** Start Listed entries **
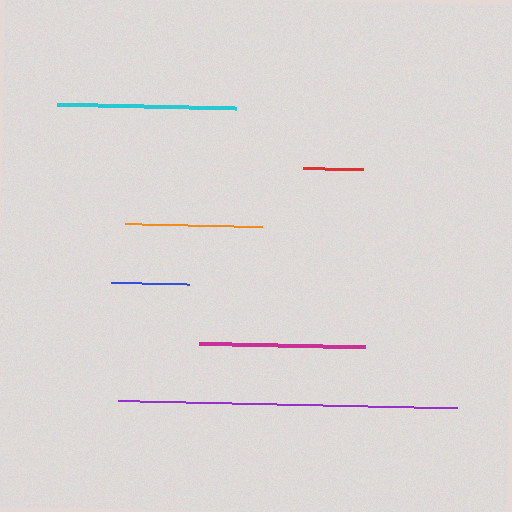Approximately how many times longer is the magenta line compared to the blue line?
The magenta line is approximately 2.1 times the length of the blue line.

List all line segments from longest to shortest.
From longest to shortest: purple, cyan and magenta (about equal), orange, blue, red.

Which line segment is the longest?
The purple line is the longest at approximately 339 pixels.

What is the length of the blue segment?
The blue segment is approximately 78 pixels long.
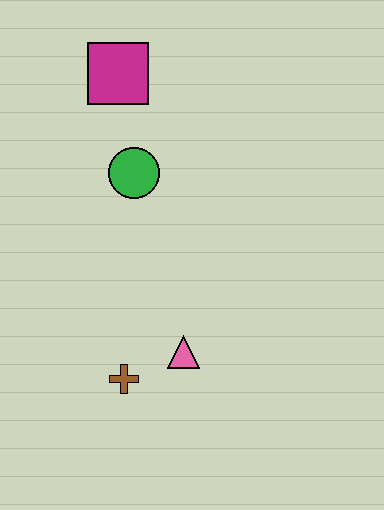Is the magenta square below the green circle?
No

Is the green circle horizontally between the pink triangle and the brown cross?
Yes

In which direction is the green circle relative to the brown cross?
The green circle is above the brown cross.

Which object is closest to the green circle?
The magenta square is closest to the green circle.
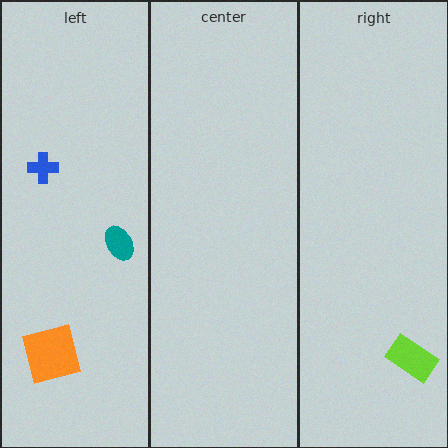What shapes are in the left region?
The orange square, the teal ellipse, the blue cross.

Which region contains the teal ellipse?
The left region.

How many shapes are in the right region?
1.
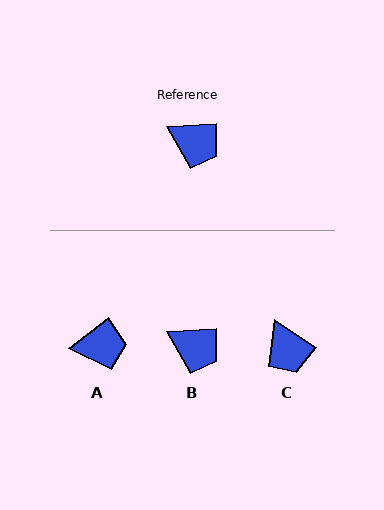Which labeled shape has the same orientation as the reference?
B.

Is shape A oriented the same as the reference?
No, it is off by about 34 degrees.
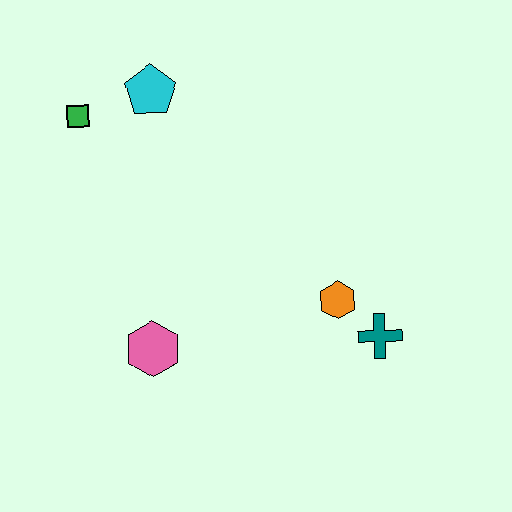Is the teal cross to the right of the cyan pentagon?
Yes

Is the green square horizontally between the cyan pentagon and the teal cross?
No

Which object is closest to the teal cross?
The orange hexagon is closest to the teal cross.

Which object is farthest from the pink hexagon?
The cyan pentagon is farthest from the pink hexagon.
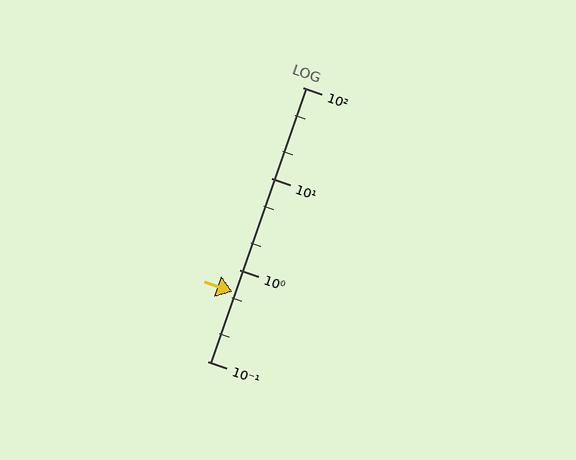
** End Listed entries **
=== Given problem ===
Every entry above should be duplicated exactly. Do not include the images.

=== Full response ===
Approximately how many times longer is the magenta line compared to the blue line?
The magenta line is approximately 2.1 times the length of the blue line.

List all line segments from longest to shortest.
From longest to shortest: purple, cyan and magenta (about equal), orange, blue, red.

Which line segment is the longest?
The purple line is the longest at approximately 339 pixels.

What is the length of the blue segment?
The blue segment is approximately 78 pixels long.
Is the magenta square below the green circle?
No

Is the green circle horizontally between the pink triangle and the brown cross?
Yes

In which direction is the green circle relative to the brown cross?
The green circle is above the brown cross.

Which object is closest to the green circle?
The magenta square is closest to the green circle.
What shapes are in the left region?
The orange square, the teal ellipse, the blue cross.

Which region contains the teal ellipse?
The left region.

How many shapes are in the right region?
1.
Which labeled shape has the same orientation as the reference?
B.

Is shape A oriented the same as the reference?
No, it is off by about 34 degrees.
Is the teal cross to the right of the cyan pentagon?
Yes

Is the green square horizontally between the cyan pentagon and the teal cross?
No

Which object is closest to the teal cross?
The orange hexagon is closest to the teal cross.

Which object is farthest from the pink hexagon?
The cyan pentagon is farthest from the pink hexagon.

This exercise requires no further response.